----- Excerpted data

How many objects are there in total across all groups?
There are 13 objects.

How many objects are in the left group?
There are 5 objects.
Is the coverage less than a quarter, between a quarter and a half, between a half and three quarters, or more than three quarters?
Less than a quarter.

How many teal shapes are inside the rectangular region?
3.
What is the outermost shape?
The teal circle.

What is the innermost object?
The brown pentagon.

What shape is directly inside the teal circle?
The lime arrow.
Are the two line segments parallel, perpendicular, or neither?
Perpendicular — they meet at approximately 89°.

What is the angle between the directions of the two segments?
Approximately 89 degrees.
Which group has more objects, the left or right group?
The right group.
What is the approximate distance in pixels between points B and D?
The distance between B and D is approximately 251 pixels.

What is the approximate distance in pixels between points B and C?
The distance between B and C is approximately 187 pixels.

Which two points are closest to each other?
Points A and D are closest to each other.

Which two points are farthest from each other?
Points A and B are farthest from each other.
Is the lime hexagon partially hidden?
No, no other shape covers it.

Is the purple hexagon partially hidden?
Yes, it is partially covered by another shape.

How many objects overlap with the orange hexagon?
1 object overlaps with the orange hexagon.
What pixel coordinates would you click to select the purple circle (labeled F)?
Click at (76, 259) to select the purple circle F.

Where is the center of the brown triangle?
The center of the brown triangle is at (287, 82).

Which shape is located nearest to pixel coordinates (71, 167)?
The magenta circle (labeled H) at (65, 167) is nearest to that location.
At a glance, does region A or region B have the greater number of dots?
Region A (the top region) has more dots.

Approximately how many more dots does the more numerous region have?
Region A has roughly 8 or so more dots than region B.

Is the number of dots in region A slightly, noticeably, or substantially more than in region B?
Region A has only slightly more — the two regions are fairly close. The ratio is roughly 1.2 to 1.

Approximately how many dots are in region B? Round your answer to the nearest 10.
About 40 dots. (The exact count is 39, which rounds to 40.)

----------

▶ [Problem details]:
Print out all the entries precisely as written.

▶ [Response]:
How many objects are there in total across all groups?
There are 13 objects.

How many objects are in the left group?
There are 5 objects.
Is the coverage less than a quarter, between a quarter and a half, between a half and three quarters, or more than three quarters?
Less than a quarter.

How many teal shapes are inside the rectangular region?
3.
What is the outermost shape?
The teal circle.

What is the innermost object?
The brown pentagon.

What shape is directly inside the teal circle?
The lime arrow.
Are the two line segments parallel, perpendicular, or neither?
Perpendicular — they meet at approximately 89°.

What is the angle between the directions of the two segments?
Approximately 89 degrees.
Which group has more objects, the left or right group?
The right group.
What is the approximate distance in pixels between points B and D?
The distance between B and D is approximately 251 pixels.

What is the approximate distance in pixels between points B and C?
The distance between B and C is approximately 187 pixels.

Which two points are closest to each other?
Points A and D are closest to each other.

Which two points are farthest from each other?
Points A and B are farthest from each other.
Is the lime hexagon partially hidden?
No, no other shape covers it.

Is the purple hexagon partially hidden?
Yes, it is partially covered by another shape.

How many objects overlap with the orange hexagon?
1 object overlaps with the orange hexagon.
What pixel coordinates would you click to select the purple circle (labeled F)?
Click at (76, 259) to select the purple circle F.

Where is the center of the brown triangle?
The center of the brown triangle is at (287, 82).

Which shape is located nearest to pixel coordinates (71, 167)?
The magenta circle (labeled H) at (65, 167) is nearest to that location.
At a glance, does region A or region B have the greater number of dots?
Region A (the top region) has more dots.

Approximately how many more dots does the more numerous region have?
Region A has roughly 8 or so more dots than region B.

Is the number of dots in region A slightly, noticeably, or substantially more than in region B?
Region A has only slightly more — the two regions are fairly close. The ratio is roughly 1.2 to 1.

Approximately how many dots are in region B? Round your answer to the nearest 10.
About 40 dots. (The exact count is 39, which rounds to 40.)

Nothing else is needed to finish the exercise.